▶ [Goal of the exercise]: Leave out the pictures and transcribe everything else exactly.

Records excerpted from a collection
========

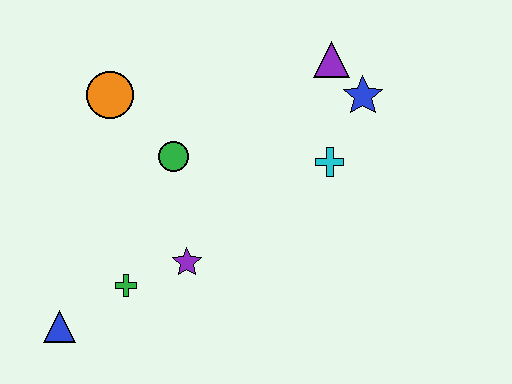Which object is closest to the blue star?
The purple triangle is closest to the blue star.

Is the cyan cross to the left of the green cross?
No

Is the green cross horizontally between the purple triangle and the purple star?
No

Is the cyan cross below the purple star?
No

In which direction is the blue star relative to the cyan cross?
The blue star is above the cyan cross.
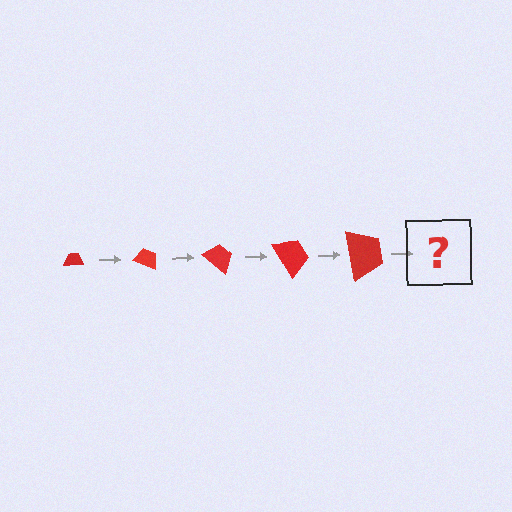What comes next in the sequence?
The next element should be a trapezoid, larger than the previous one and rotated 100 degrees clockwise from the start.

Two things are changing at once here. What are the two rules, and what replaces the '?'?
The two rules are that the trapezoid grows larger each step and it rotates 20 degrees clockwise each step. The '?' should be a trapezoid, larger than the previous one and rotated 100 degrees clockwise from the start.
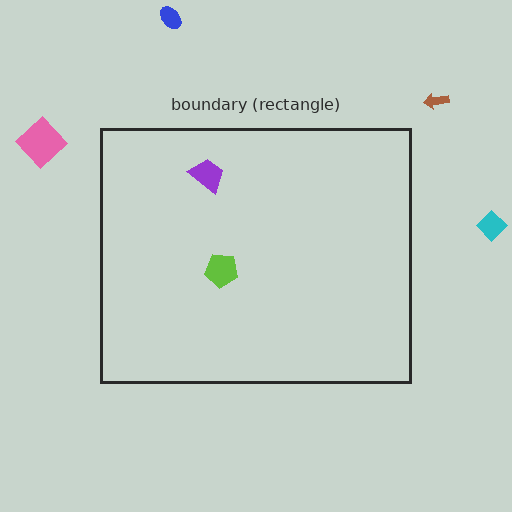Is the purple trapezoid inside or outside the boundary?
Inside.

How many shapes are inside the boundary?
2 inside, 4 outside.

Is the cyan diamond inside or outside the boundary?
Outside.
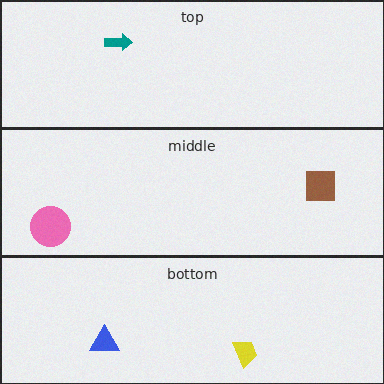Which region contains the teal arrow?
The top region.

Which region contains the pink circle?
The middle region.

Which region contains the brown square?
The middle region.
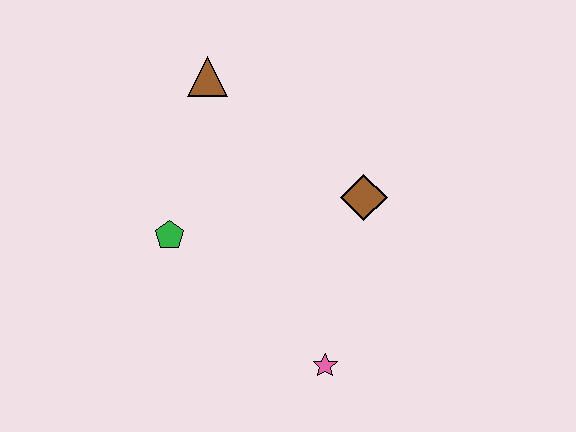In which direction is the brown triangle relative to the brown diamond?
The brown triangle is to the left of the brown diamond.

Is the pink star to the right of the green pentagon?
Yes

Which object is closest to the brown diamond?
The pink star is closest to the brown diamond.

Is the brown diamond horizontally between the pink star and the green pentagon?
No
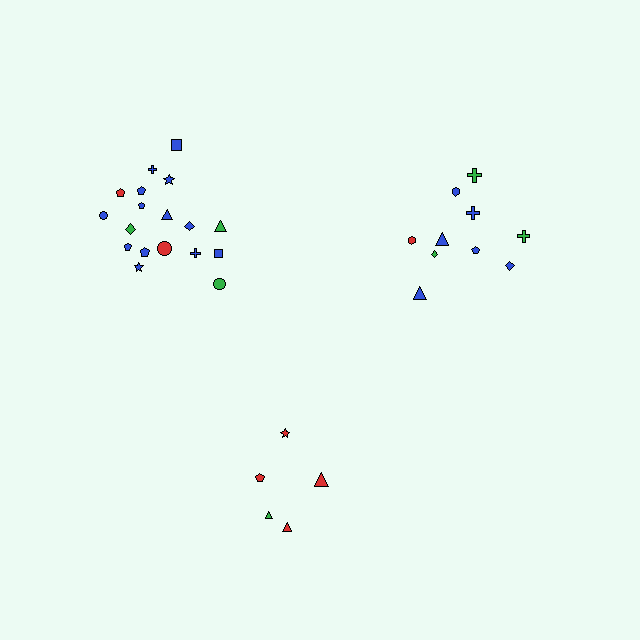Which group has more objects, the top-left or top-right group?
The top-left group.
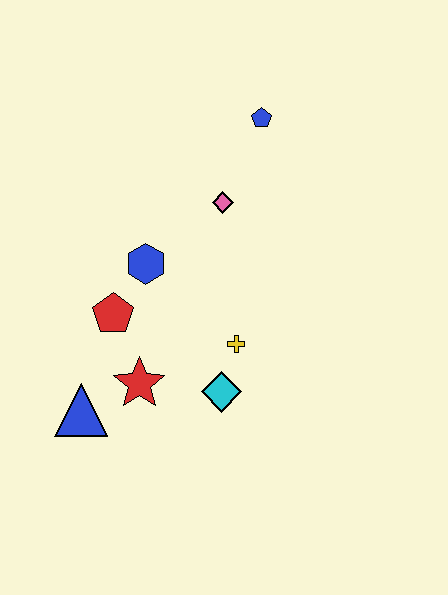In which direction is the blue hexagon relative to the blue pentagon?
The blue hexagon is below the blue pentagon.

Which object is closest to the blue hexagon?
The red pentagon is closest to the blue hexagon.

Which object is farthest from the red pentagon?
The blue pentagon is farthest from the red pentagon.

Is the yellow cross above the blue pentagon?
No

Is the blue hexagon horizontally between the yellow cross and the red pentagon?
Yes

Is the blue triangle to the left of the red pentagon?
Yes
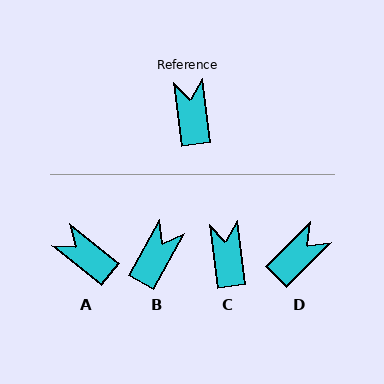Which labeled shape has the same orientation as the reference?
C.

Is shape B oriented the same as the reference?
No, it is off by about 37 degrees.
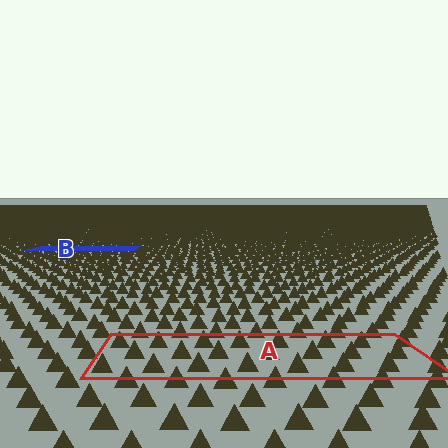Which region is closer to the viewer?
Region A is closer. The texture elements there are larger and more spread out.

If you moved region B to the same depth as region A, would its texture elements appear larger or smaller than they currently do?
They would appear larger. At a closer depth, the same texture elements are projected at a bigger on-screen size.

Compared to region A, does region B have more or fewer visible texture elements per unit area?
Region B has more texture elements per unit area — they are packed more densely because it is farther away.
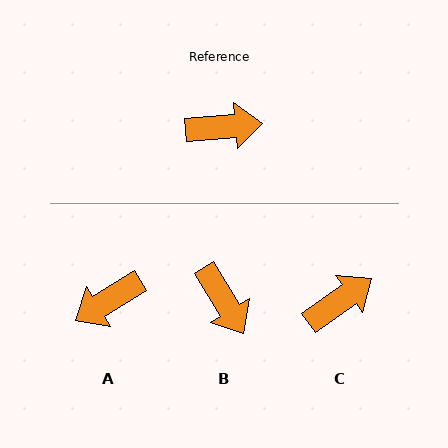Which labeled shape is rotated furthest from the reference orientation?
A, about 154 degrees away.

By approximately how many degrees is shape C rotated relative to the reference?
Approximately 31 degrees counter-clockwise.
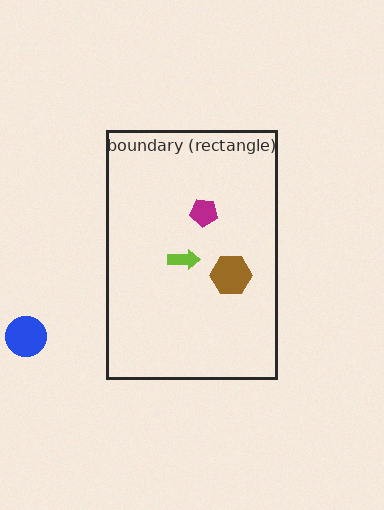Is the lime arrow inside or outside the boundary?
Inside.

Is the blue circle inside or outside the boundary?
Outside.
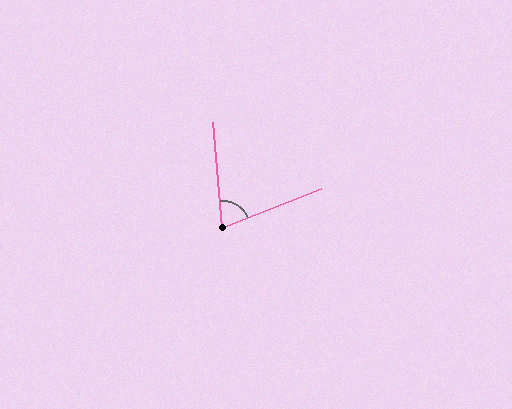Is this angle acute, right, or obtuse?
It is acute.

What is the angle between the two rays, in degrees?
Approximately 73 degrees.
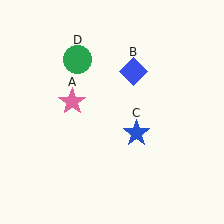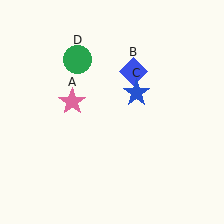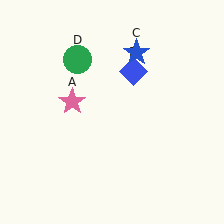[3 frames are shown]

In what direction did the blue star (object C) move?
The blue star (object C) moved up.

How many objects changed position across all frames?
1 object changed position: blue star (object C).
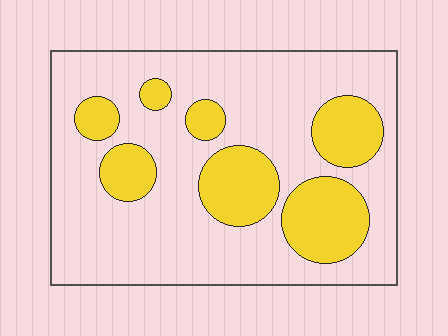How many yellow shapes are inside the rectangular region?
7.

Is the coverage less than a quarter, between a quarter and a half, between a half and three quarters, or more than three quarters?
Between a quarter and a half.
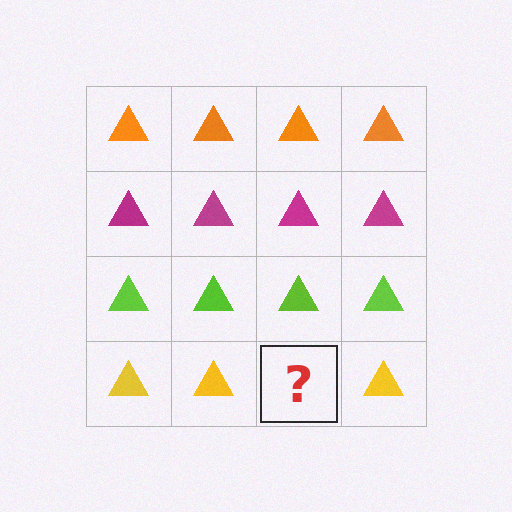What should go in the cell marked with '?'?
The missing cell should contain a yellow triangle.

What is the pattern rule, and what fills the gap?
The rule is that each row has a consistent color. The gap should be filled with a yellow triangle.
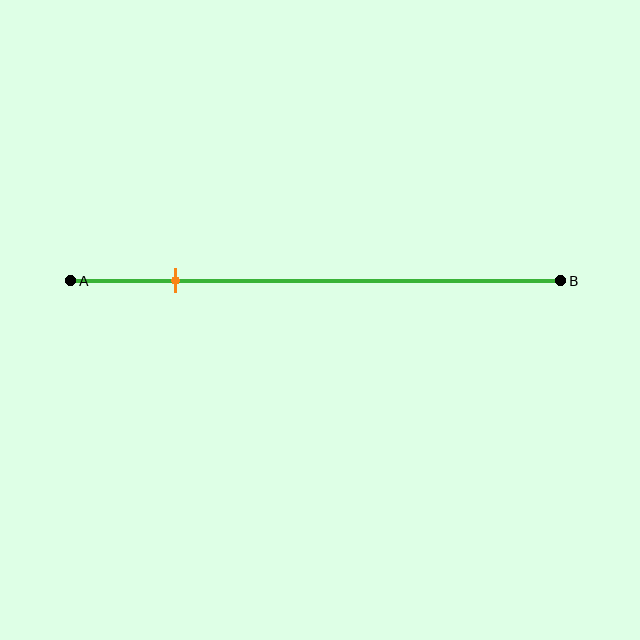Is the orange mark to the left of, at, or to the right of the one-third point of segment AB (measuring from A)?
The orange mark is to the left of the one-third point of segment AB.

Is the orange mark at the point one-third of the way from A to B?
No, the mark is at about 20% from A, not at the 33% one-third point.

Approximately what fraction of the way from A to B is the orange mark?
The orange mark is approximately 20% of the way from A to B.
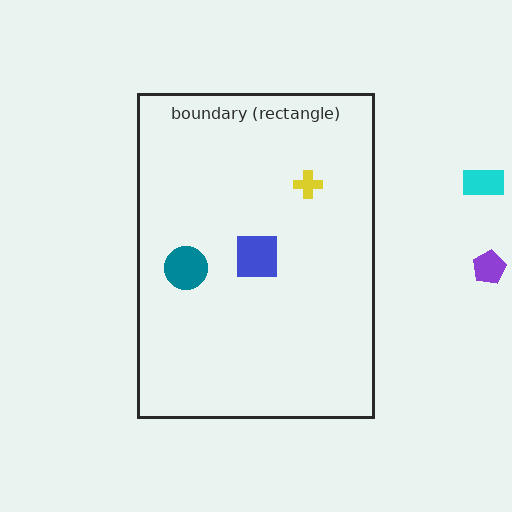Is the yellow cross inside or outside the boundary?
Inside.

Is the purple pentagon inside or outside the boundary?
Outside.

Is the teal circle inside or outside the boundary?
Inside.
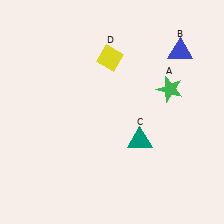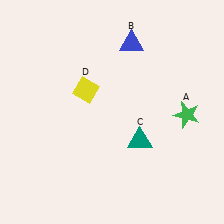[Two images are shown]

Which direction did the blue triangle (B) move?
The blue triangle (B) moved left.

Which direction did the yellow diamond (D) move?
The yellow diamond (D) moved down and to the left.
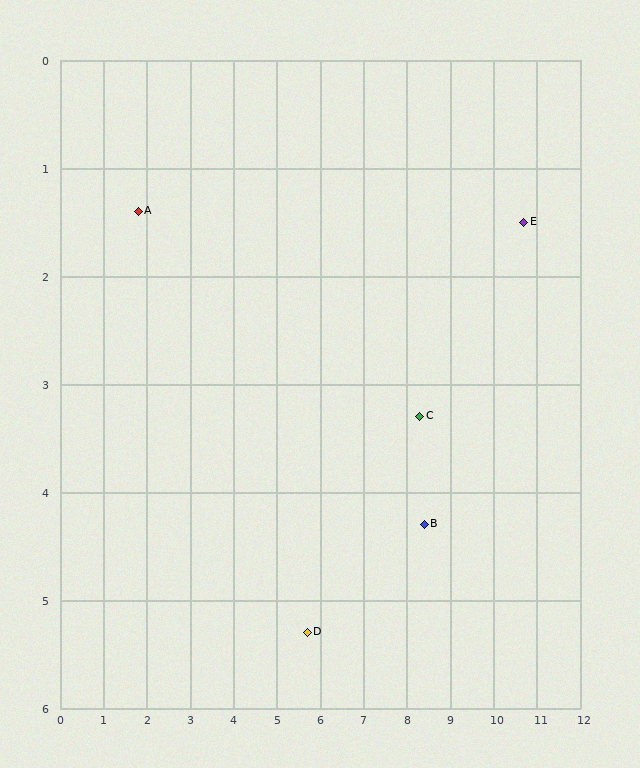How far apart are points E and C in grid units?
Points E and C are about 3.0 grid units apart.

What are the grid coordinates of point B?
Point B is at approximately (8.4, 4.3).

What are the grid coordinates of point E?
Point E is at approximately (10.7, 1.5).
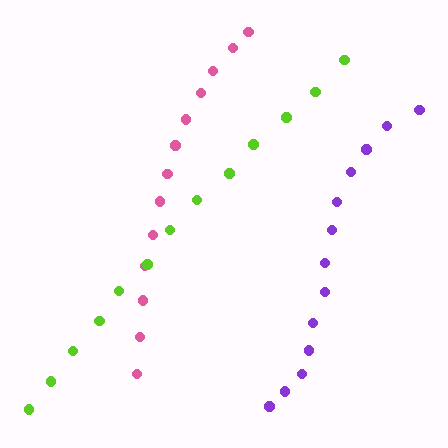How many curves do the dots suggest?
There are 3 distinct paths.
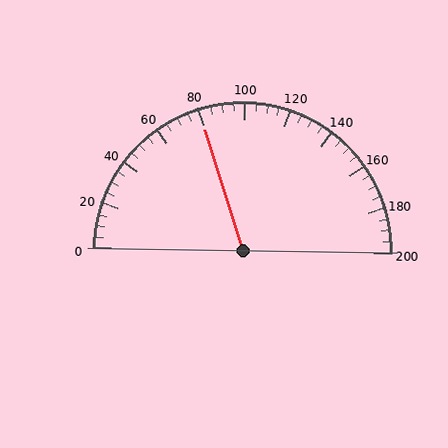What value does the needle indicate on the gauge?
The needle indicates approximately 80.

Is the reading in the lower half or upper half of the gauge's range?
The reading is in the lower half of the range (0 to 200).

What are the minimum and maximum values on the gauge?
The gauge ranges from 0 to 200.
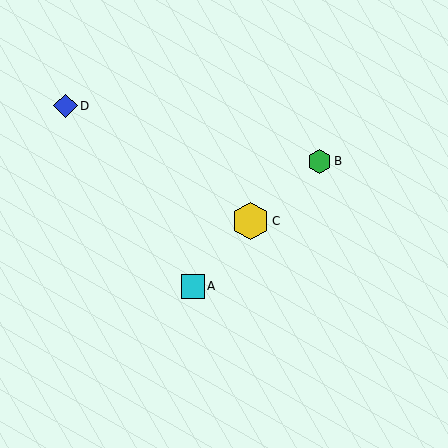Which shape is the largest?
The yellow hexagon (labeled C) is the largest.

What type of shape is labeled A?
Shape A is a cyan square.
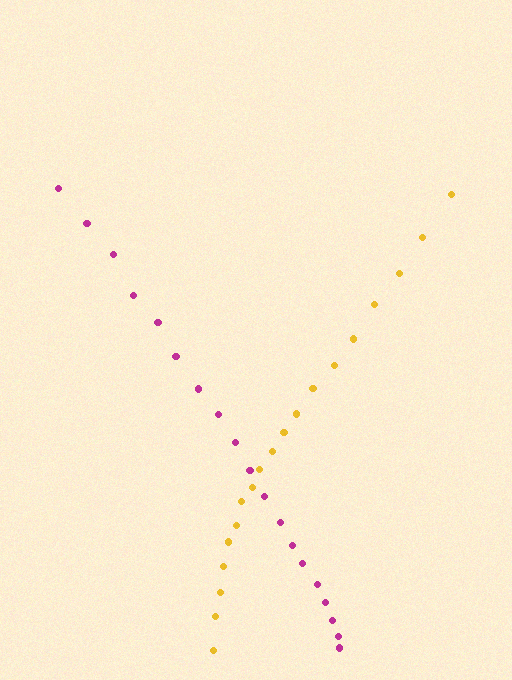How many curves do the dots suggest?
There are 2 distinct paths.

========

▶ [Finished task]:
Which object is closest to the blue star?
The purple triangle is closest to the blue star.

Is the cyan cross to the left of the green cross?
No

Is the green cross horizontally between the purple triangle and the purple star?
No

Is the cyan cross below the purple star?
No

In which direction is the blue star relative to the cyan cross?
The blue star is above the cyan cross.
What comes next in the sequence?
The next element should be a trapezoid, larger than the previous one and rotated 100 degrees clockwise from the start.

Two things are changing at once here. What are the two rules, and what replaces the '?'?
The two rules are that the trapezoid grows larger each step and it rotates 20 degrees clockwise each step. The '?' should be a trapezoid, larger than the previous one and rotated 100 degrees clockwise from the start.
Is the purple trapezoid inside or outside the boundary?
Inside.

How many shapes are inside the boundary?
2 inside, 4 outside.

Is the cyan diamond inside or outside the boundary?
Outside.
Which region contains the teal arrow?
The top region.

Which region contains the pink circle?
The middle region.

Which region contains the brown square?
The middle region.
In which direction is the brown triangle relative to the brown diamond?
The brown triangle is to the left of the brown diamond.

Is the pink star to the right of the green pentagon?
Yes

Which object is closest to the brown diamond?
The pink star is closest to the brown diamond.

Is the brown diamond horizontally between the pink star and the green pentagon?
No
Which group has more objects, the top-left or top-right group?
The top-left group.
In which direction is the blue hexagon relative to the blue pentagon?
The blue hexagon is below the blue pentagon.

Which object is closest to the blue hexagon?
The red pentagon is closest to the blue hexagon.

Which object is farthest from the red pentagon?
The blue pentagon is farthest from the red pentagon.

Is the yellow cross above the blue pentagon?
No

Is the blue hexagon horizontally between the yellow cross and the red pentagon?
Yes

Is the blue triangle to the left of the red pentagon?
Yes
Which labeled shape has the same orientation as the reference?
C.

Is shape B oriented the same as the reference?
No, it is off by about 37 degrees.
Which region is closer to the viewer?
Region A is closer. The texture elements there are larger and more spread out.

If you moved region B to the same depth as region A, would its texture elements appear larger or smaller than they currently do?
They would appear larger. At a closer depth, the same texture elements are projected at a bigger on-screen size.

Compared to region A, does region B have more or fewer visible texture elements per unit area?
Region B has more texture elements per unit area — they are packed more densely because it is farther away.
Which labeled shape is rotated furthest from the reference orientation?
A, about 154 degrees away.

By approximately how many degrees is shape C rotated relative to the reference?
Approximately 31 degrees counter-clockwise.
Is the lime arrow inside or outside the boundary?
Inside.

Is the blue circle inside or outside the boundary?
Outside.
Is this angle acute, right, or obtuse?
It is acute.

What is the angle between the two rays, in degrees?
Approximately 73 degrees.
[3 frames are shown]

In what direction did the blue star (object C) move?
The blue star (object C) moved up.

How many objects changed position across all frames?
1 object changed position: blue star (object C).
How many yellow shapes are inside the rectangular region?
7.

Is the coverage less than a quarter, between a quarter and a half, between a half and three quarters, or more than three quarters?
Between a quarter and a half.
What should go in the cell marked with '?'?
The missing cell should contain a yellow triangle.

What is the pattern rule, and what fills the gap?
The rule is that each row has a consistent color. The gap should be filled with a yellow triangle.
Is the orange mark to the left of, at, or to the right of the one-third point of segment AB (measuring from A)?
The orange mark is to the left of the one-third point of segment AB.

Is the orange mark at the point one-third of the way from A to B?
No, the mark is at about 20% from A, not at the 33% one-third point.

Approximately what fraction of the way from A to B is the orange mark?
The orange mark is approximately 20% of the way from A to B.
Is the yellow cross inside or outside the boundary?
Inside.

Is the purple pentagon inside or outside the boundary?
Outside.

Is the teal circle inside or outside the boundary?
Inside.
[Two images are shown]

Which direction did the blue triangle (B) move?
The blue triangle (B) moved left.

Which direction did the yellow diamond (D) move?
The yellow diamond (D) moved down and to the left.
How far apart are points E and C in grid units?
Points E and C are about 3.0 grid units apart.

What are the grid coordinates of point B?
Point B is at approximately (8.4, 4.3).

What are the grid coordinates of point E?
Point E is at approximately (10.7, 1.5).
How many curves do the dots suggest?
There are 3 distinct paths.
What value does the needle indicate on the gauge?
The needle indicates approximately 80.

Is the reading in the lower half or upper half of the gauge's range?
The reading is in the lower half of the range (0 to 200).

What are the minimum and maximum values on the gauge?
The gauge ranges from 0 to 200.
Which shape is the largest?
The yellow hexagon (labeled C) is the largest.

What type of shape is labeled A?
Shape A is a cyan square.
How many curves do the dots suggest?
There are 2 distinct paths.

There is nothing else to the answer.